** BEGIN INPUT MATERIAL **

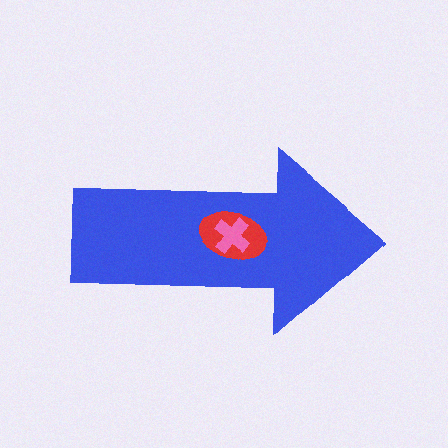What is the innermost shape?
The pink cross.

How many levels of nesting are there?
3.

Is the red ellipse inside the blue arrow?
Yes.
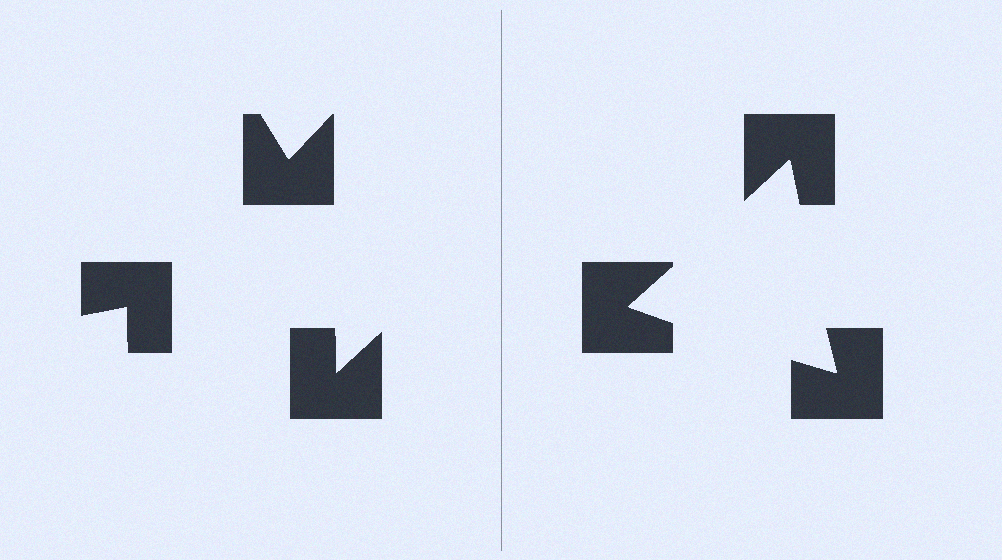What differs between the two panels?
The notched squares are positioned identically on both sides; only the wedge orientations differ. On the right they align to a triangle; on the left they are misaligned.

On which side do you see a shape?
An illusory triangle appears on the right side. On the left side the wedge cuts are rotated, so no coherent shape forms.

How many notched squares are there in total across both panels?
6 — 3 on each side.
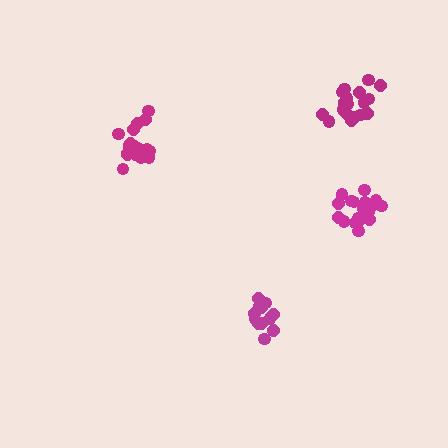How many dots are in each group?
Group 1: 18 dots, Group 2: 20 dots, Group 3: 20 dots, Group 4: 14 dots (72 total).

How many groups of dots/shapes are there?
There are 4 groups.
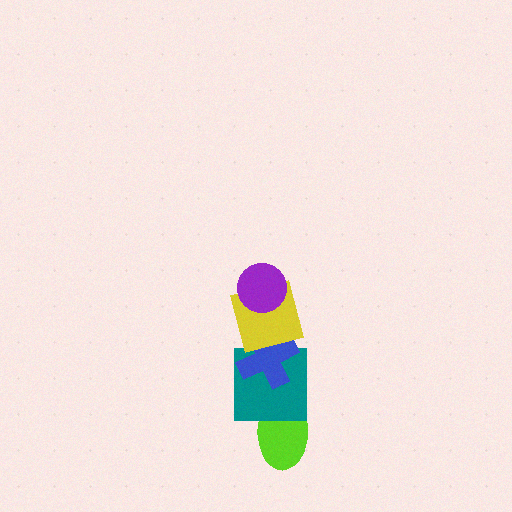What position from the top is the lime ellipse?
The lime ellipse is 5th from the top.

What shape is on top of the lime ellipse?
The teal square is on top of the lime ellipse.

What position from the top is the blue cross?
The blue cross is 3rd from the top.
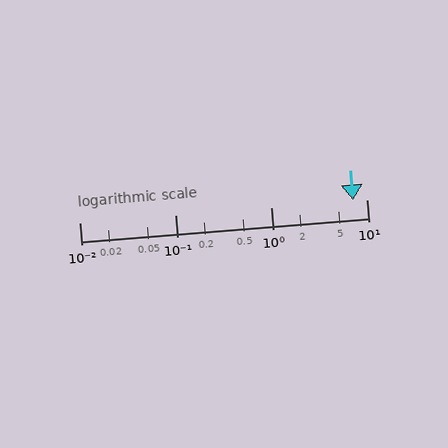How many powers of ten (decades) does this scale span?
The scale spans 3 decades, from 0.01 to 10.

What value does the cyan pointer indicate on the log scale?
The pointer indicates approximately 7.2.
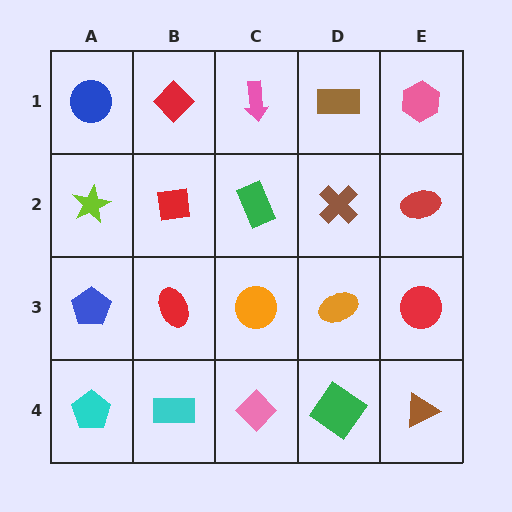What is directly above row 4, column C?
An orange circle.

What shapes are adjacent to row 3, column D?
A brown cross (row 2, column D), a green diamond (row 4, column D), an orange circle (row 3, column C), a red circle (row 3, column E).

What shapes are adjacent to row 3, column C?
A green rectangle (row 2, column C), a pink diamond (row 4, column C), a red ellipse (row 3, column B), an orange ellipse (row 3, column D).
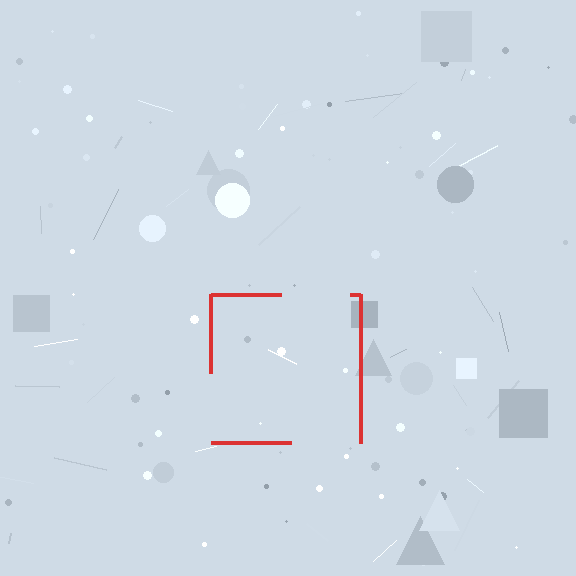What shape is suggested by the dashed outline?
The dashed outline suggests a square.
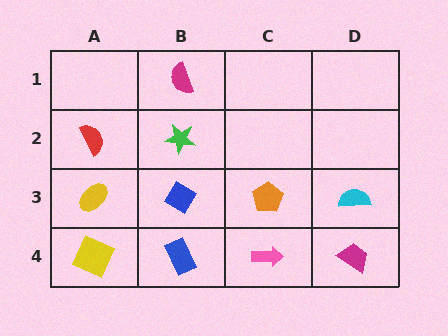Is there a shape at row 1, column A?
No, that cell is empty.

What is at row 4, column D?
A magenta trapezoid.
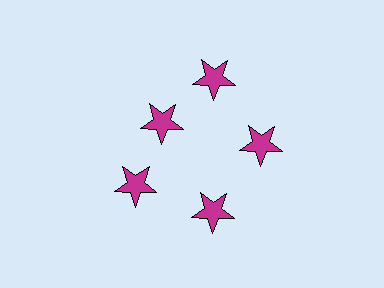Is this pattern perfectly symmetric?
No. The 5 magenta stars are arranged in a ring, but one element near the 10 o'clock position is pulled inward toward the center, breaking the 5-fold rotational symmetry.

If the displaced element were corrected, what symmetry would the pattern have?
It would have 5-fold rotational symmetry — the pattern would map onto itself every 72 degrees.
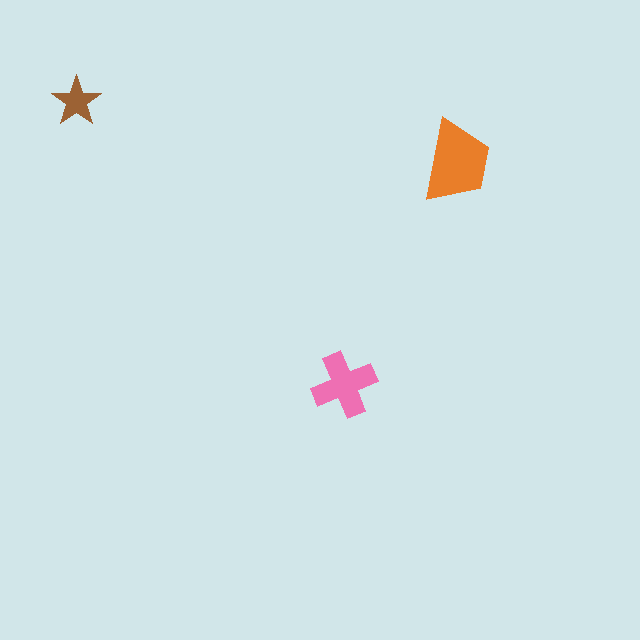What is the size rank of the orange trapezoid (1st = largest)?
1st.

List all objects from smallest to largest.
The brown star, the pink cross, the orange trapezoid.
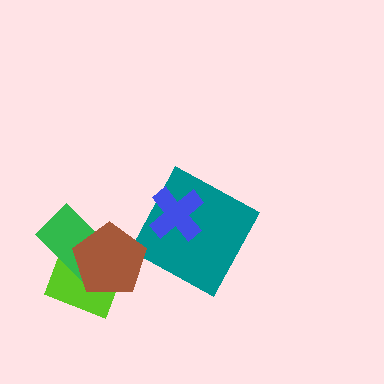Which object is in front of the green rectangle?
The brown pentagon is in front of the green rectangle.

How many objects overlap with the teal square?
2 objects overlap with the teal square.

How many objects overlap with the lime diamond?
2 objects overlap with the lime diamond.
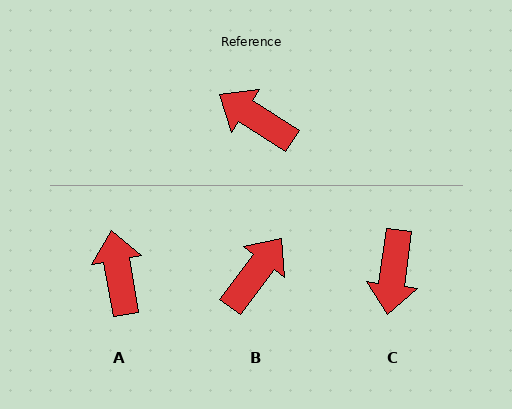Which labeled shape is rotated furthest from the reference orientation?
C, about 115 degrees away.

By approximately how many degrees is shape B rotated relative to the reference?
Approximately 94 degrees clockwise.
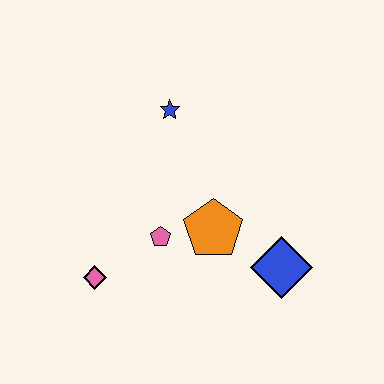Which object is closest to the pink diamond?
The pink pentagon is closest to the pink diamond.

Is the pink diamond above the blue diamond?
No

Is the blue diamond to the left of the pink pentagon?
No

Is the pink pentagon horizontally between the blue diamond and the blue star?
No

** END INPUT MATERIAL **

SET PROBLEM — With the pictures left out, transcribe the material exactly.

REPLY —
What is the innermost shape?
The pink cross.

How many levels of nesting are there?
3.

Is the red ellipse inside the blue arrow?
Yes.
What differs between the two panels?
The notched squares are positioned identically on both sides; only the wedge orientations differ. On the right they align to a triangle; on the left they are misaligned.

On which side do you see a shape?
An illusory triangle appears on the right side. On the left side the wedge cuts are rotated, so no coherent shape forms.

How many notched squares are there in total across both panels?
6 — 3 on each side.
How many dots are in each group?
Group 1: 18 dots, Group 2: 20 dots, Group 3: 20 dots, Group 4: 14 dots (72 total).

How many groups of dots/shapes are there?
There are 4 groups.
What position from the top is the lime ellipse?
The lime ellipse is 5th from the top.

What shape is on top of the lime ellipse?
The teal square is on top of the lime ellipse.

What position from the top is the blue cross?
The blue cross is 3rd from the top.
How many powers of ten (decades) does this scale span?
The scale spans 3 decades, from 0.01 to 10.

What value does the cyan pointer indicate on the log scale?
The pointer indicates approximately 7.2.
What is directly above row 4, column C?
An orange circle.

What shapes are adjacent to row 3, column D?
A brown cross (row 2, column D), a green diamond (row 4, column D), an orange circle (row 3, column C), a red circle (row 3, column E).

What shapes are adjacent to row 3, column C?
A green rectangle (row 2, column C), a pink diamond (row 4, column C), a red ellipse (row 3, column B), an orange ellipse (row 3, column D).
What shape is suggested by the dashed outline?
The dashed outline suggests a square.
Is there a shape at row 1, column A?
No, that cell is empty.

What is at row 4, column D?
A magenta trapezoid.
Is this pattern perfectly symmetric?
No. The 5 magenta stars are arranged in a ring, but one element near the 10 o'clock position is pulled inward toward the center, breaking the 5-fold rotational symmetry.

If the displaced element were corrected, what symmetry would the pattern have?
It would have 5-fold rotational symmetry — the pattern would map onto itself every 72 degrees.
What is the size rank of the orange trapezoid (1st = largest)?
1st.

List all objects from smallest to largest.
The brown star, the pink cross, the orange trapezoid.
Which object is in front of the green rectangle?
The brown pentagon is in front of the green rectangle.

How many objects overlap with the teal square?
2 objects overlap with the teal square.

How many objects overlap with the lime diamond?
2 objects overlap with the lime diamond.
Which labeled shape is rotated furthest from the reference orientation?
C, about 115 degrees away.

By approximately how many degrees is shape B rotated relative to the reference?
Approximately 94 degrees clockwise.
Which object is closest to the pink diamond?
The pink pentagon is closest to the pink diamond.

Is the pink diamond above the blue diamond?
No

Is the blue diamond to the left of the pink pentagon?
No

Is the pink pentagon horizontally between the blue diamond and the blue star?
No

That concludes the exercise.